╭─ MATERIALS PROVIDED
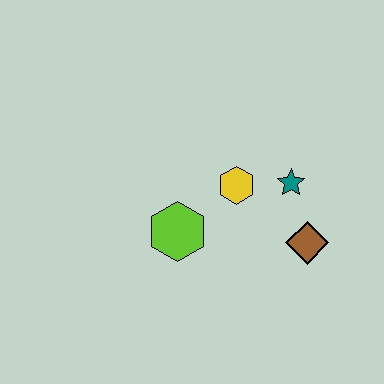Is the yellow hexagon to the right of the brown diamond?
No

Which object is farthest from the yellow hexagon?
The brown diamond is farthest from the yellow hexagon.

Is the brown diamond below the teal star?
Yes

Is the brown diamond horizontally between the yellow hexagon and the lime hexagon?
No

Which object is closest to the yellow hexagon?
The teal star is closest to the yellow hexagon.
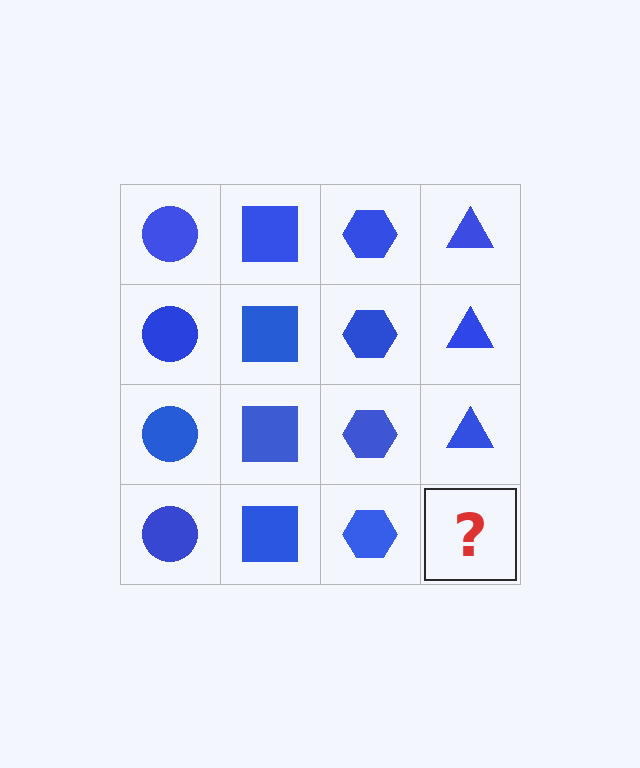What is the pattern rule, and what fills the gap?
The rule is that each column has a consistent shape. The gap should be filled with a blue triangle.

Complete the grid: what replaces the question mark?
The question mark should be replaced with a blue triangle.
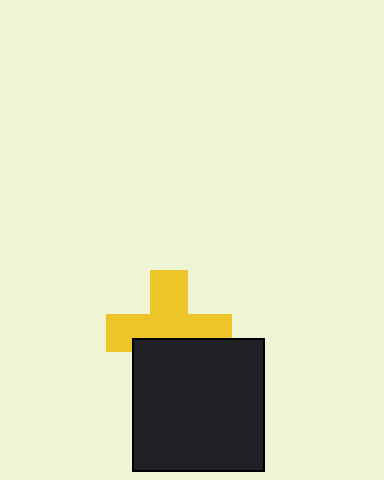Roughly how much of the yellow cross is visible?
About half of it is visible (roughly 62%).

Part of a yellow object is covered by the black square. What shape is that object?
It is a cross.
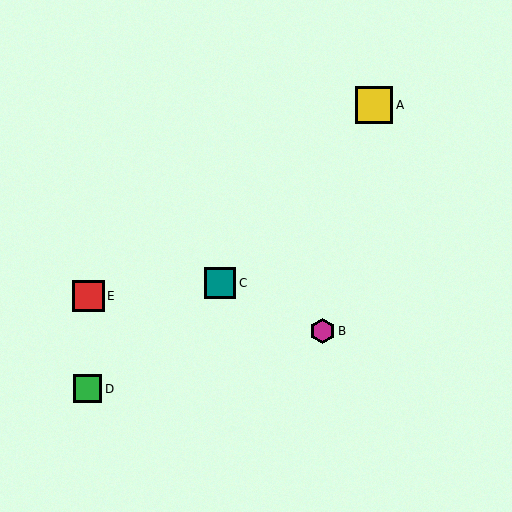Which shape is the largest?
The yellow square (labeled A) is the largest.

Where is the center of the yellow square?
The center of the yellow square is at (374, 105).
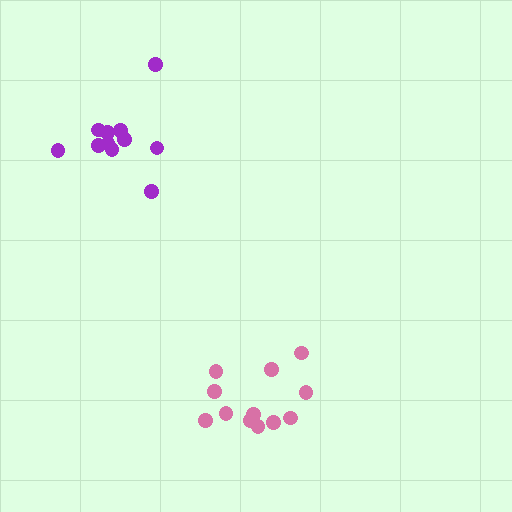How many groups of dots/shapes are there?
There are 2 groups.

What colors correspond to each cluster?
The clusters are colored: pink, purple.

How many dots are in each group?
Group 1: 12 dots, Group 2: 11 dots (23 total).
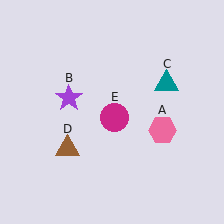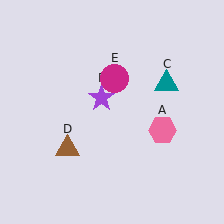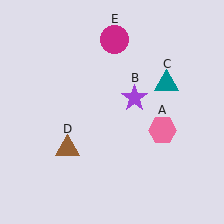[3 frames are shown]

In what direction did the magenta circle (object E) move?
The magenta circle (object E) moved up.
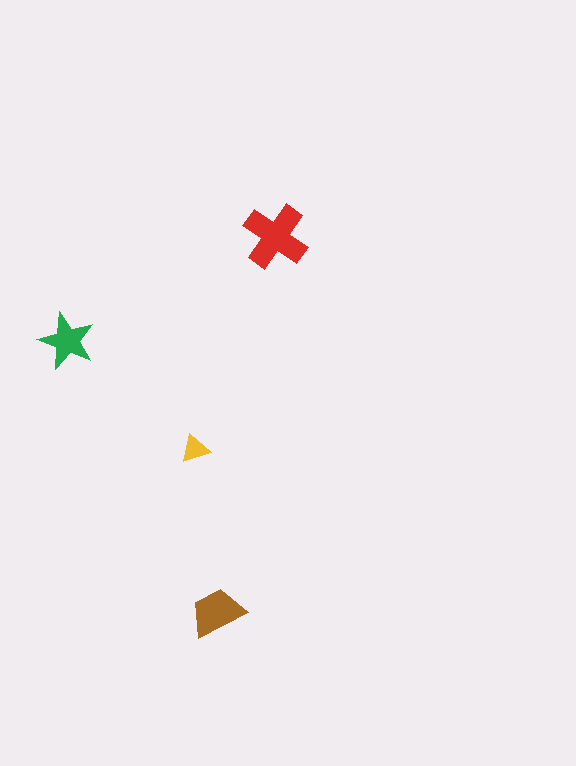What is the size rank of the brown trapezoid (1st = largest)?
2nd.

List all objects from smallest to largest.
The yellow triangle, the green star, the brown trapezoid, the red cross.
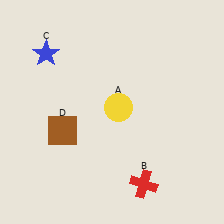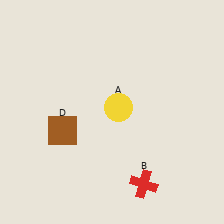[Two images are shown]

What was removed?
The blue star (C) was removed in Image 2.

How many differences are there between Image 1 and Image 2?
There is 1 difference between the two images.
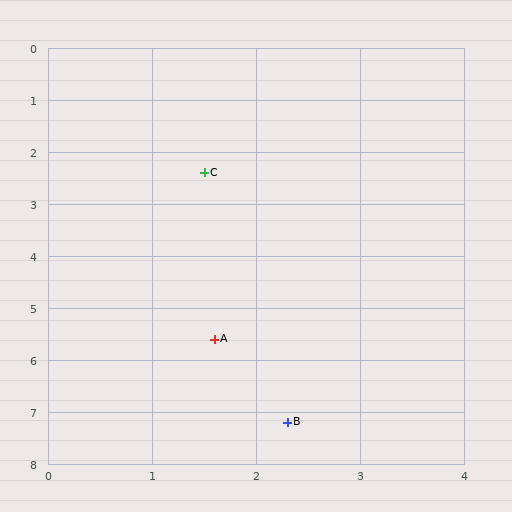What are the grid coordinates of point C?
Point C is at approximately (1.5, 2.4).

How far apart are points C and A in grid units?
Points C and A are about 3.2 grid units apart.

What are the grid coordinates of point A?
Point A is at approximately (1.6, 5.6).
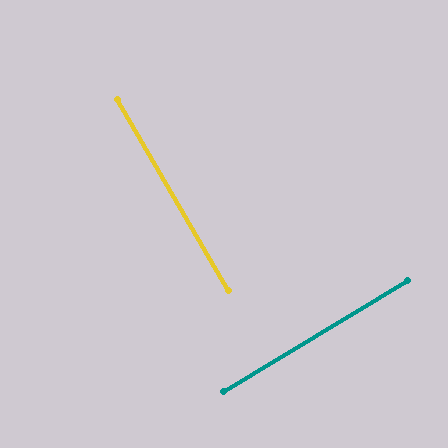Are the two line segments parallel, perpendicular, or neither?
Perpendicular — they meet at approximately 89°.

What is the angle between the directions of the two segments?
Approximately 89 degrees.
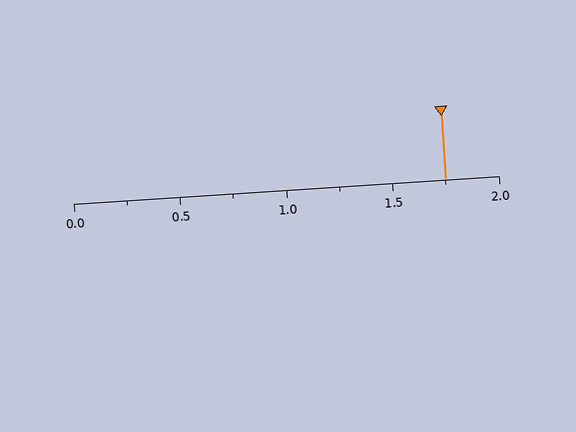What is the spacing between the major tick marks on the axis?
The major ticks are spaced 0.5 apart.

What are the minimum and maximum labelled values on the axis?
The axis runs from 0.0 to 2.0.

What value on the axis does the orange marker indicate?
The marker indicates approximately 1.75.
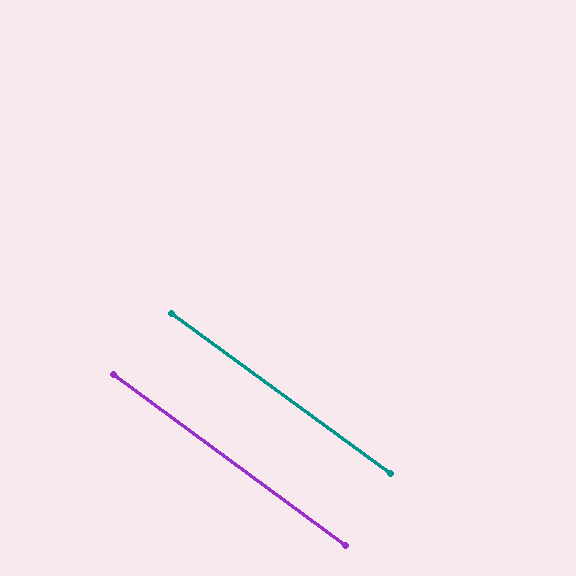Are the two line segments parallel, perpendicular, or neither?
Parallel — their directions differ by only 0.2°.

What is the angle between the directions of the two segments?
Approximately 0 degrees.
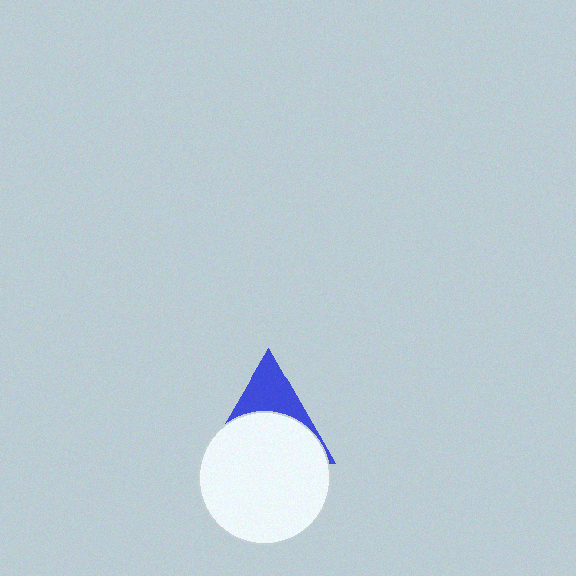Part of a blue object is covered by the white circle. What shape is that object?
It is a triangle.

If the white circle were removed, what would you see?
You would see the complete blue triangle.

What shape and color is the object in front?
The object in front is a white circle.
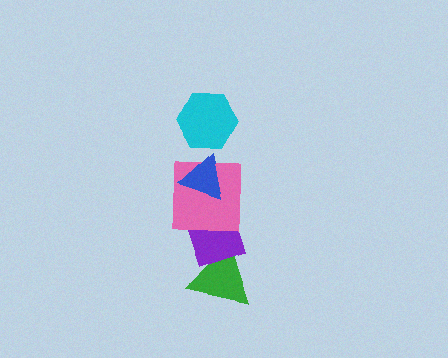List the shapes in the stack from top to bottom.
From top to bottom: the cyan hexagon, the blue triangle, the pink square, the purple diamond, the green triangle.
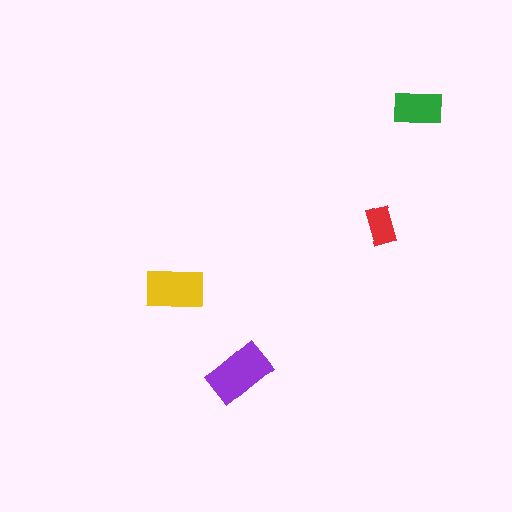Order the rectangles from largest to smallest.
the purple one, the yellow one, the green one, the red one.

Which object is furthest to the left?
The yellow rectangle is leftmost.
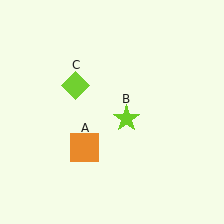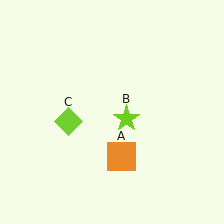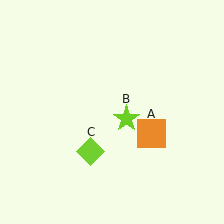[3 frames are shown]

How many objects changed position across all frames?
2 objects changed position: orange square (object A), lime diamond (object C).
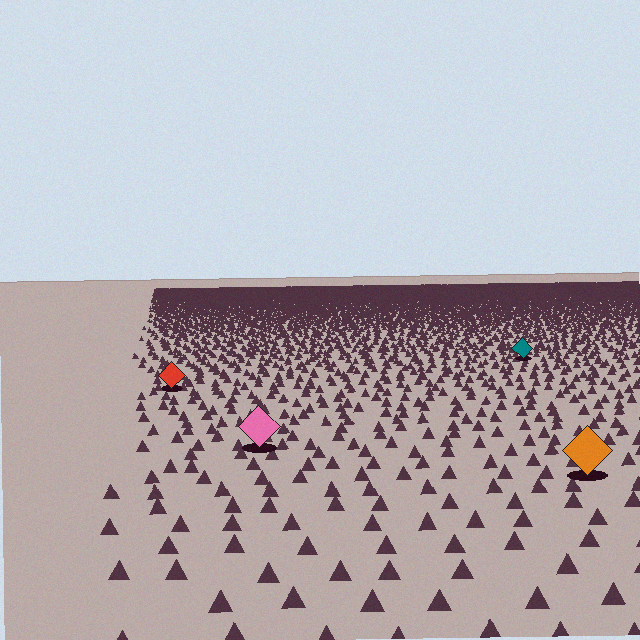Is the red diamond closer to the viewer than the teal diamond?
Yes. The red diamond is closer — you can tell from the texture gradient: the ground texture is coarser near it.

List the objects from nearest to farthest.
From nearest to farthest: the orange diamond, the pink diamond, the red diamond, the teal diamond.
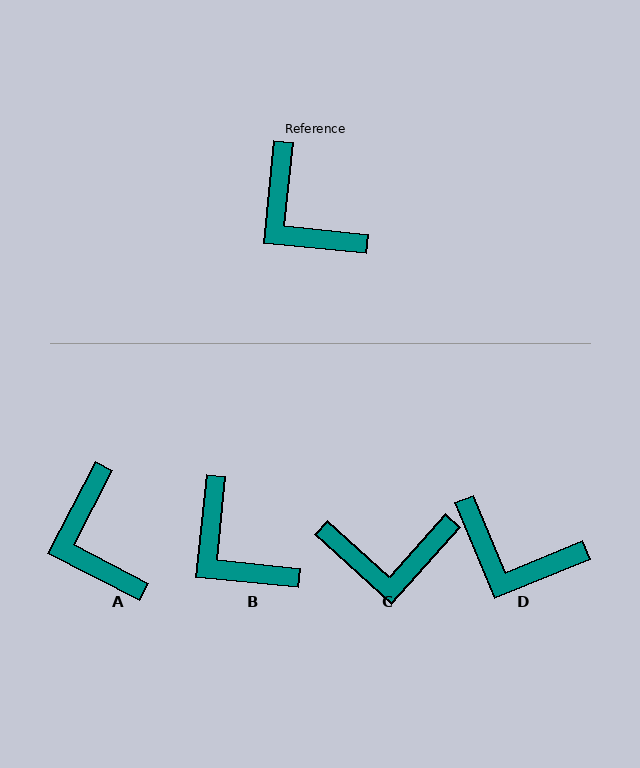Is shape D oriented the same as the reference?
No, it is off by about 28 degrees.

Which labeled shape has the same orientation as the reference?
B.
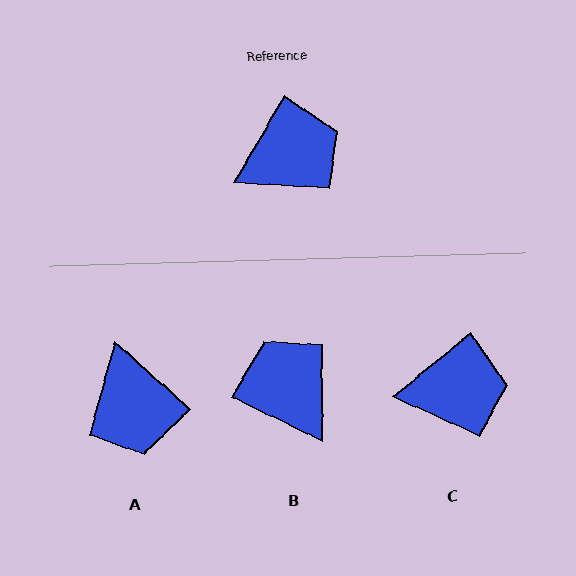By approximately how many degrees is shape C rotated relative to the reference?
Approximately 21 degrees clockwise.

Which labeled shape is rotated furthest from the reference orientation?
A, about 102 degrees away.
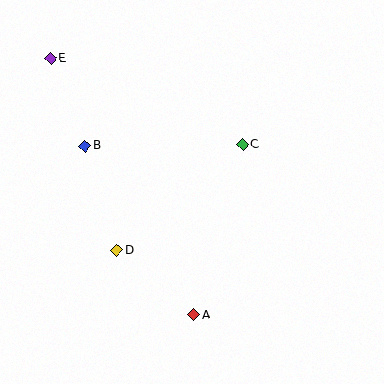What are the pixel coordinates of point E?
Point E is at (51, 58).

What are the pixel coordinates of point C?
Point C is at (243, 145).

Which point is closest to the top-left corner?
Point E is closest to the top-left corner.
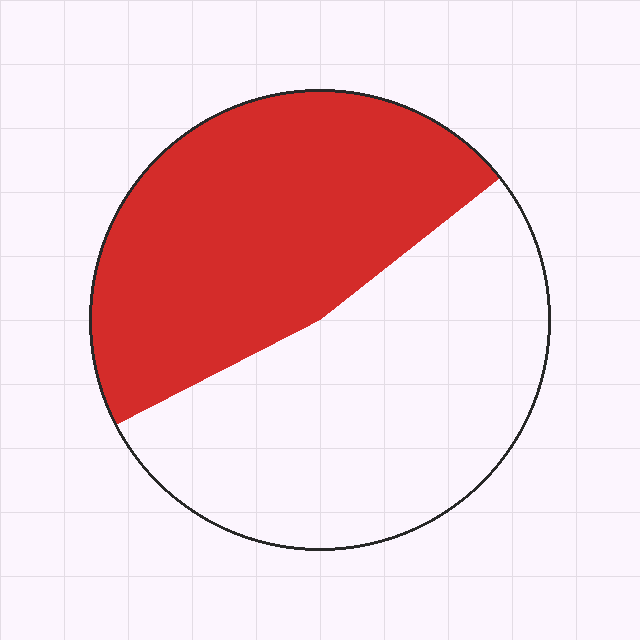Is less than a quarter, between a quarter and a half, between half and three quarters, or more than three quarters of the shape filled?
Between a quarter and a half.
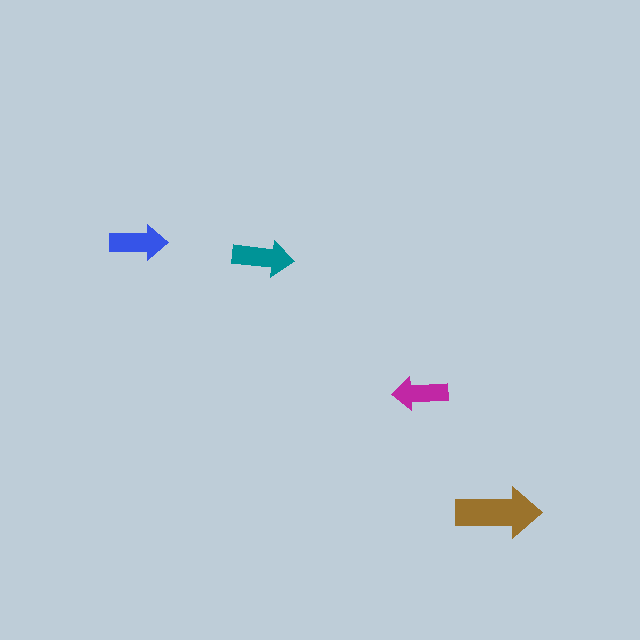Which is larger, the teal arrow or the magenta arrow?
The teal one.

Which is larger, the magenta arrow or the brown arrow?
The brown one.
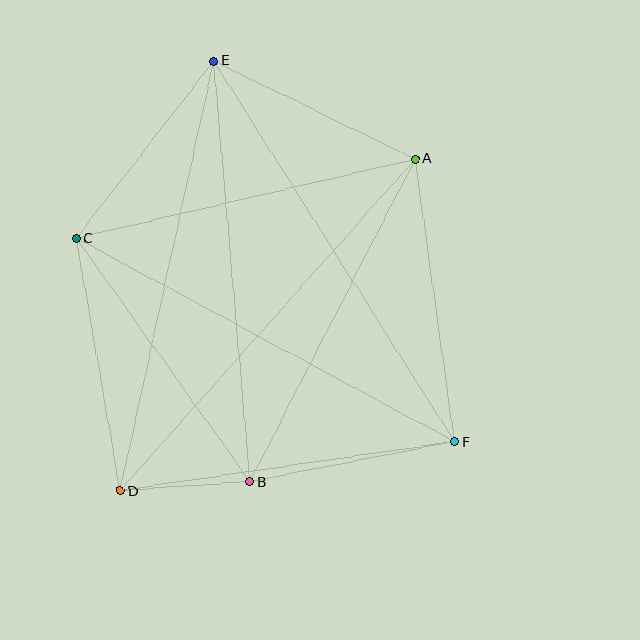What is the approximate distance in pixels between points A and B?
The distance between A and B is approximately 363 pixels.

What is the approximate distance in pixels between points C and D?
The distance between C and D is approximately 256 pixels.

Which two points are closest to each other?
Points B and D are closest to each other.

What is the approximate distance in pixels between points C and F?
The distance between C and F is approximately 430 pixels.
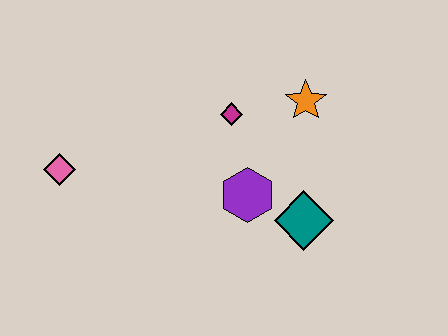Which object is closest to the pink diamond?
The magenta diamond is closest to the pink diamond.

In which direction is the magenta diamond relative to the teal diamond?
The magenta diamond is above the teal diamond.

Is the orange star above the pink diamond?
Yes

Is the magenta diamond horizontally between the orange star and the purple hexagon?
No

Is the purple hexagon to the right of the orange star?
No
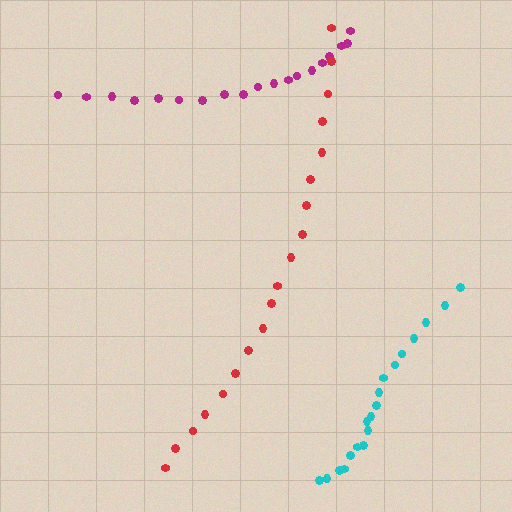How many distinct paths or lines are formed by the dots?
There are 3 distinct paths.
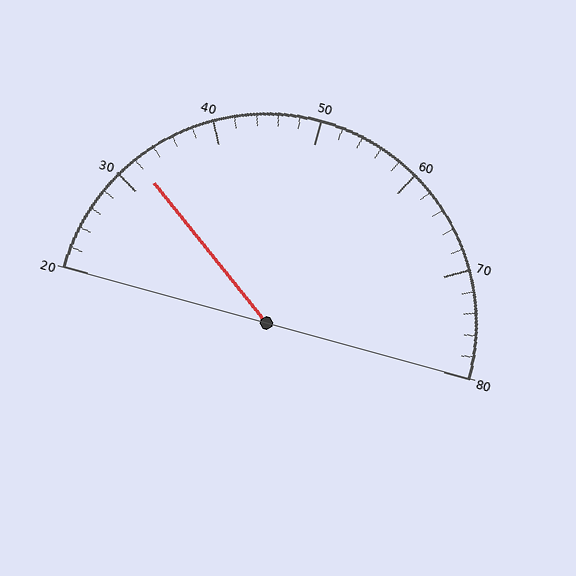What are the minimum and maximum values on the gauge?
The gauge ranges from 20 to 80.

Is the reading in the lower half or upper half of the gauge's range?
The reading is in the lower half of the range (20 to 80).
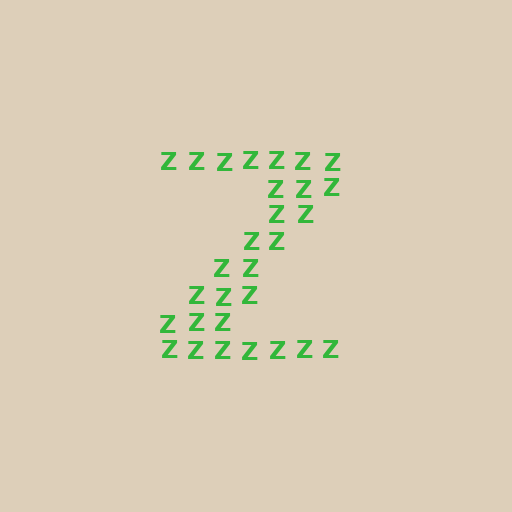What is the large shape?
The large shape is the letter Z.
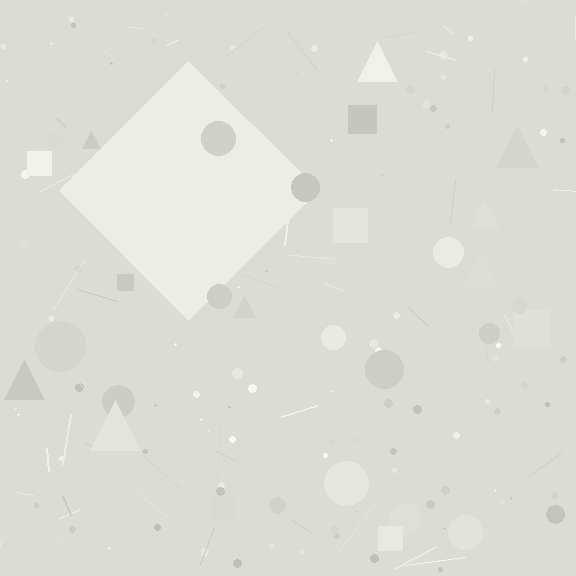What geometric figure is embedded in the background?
╰─
> EXERCISE AIM
Write down exactly the lines running from the line with "Which object is closest to the pink diamond?" through the end of the material, both ends included, and none of the pictures.

> PROBLEM SOLUTION
Which object is closest to the pink diamond?
The magenta diamond is closest to the pink diamond.

In which direction is the magenta diamond relative to the teal diamond?
The magenta diamond is above the teal diamond.

Is the orange star above the pink diamond?
Yes

Is the magenta diamond horizontally between the orange star and the purple hexagon?
No

Is the purple hexagon to the right of the orange star?
No
How many distinct paths or lines are formed by the dots?
There are 3 distinct paths.
What are the minimum and maximum values on the gauge?
The gauge ranges from 20 to 80.

Is the reading in the lower half or upper half of the gauge's range?
The reading is in the lower half of the range (20 to 80).
What is the large shape?
The large shape is the letter Z.
What geometric figure is embedded in the background?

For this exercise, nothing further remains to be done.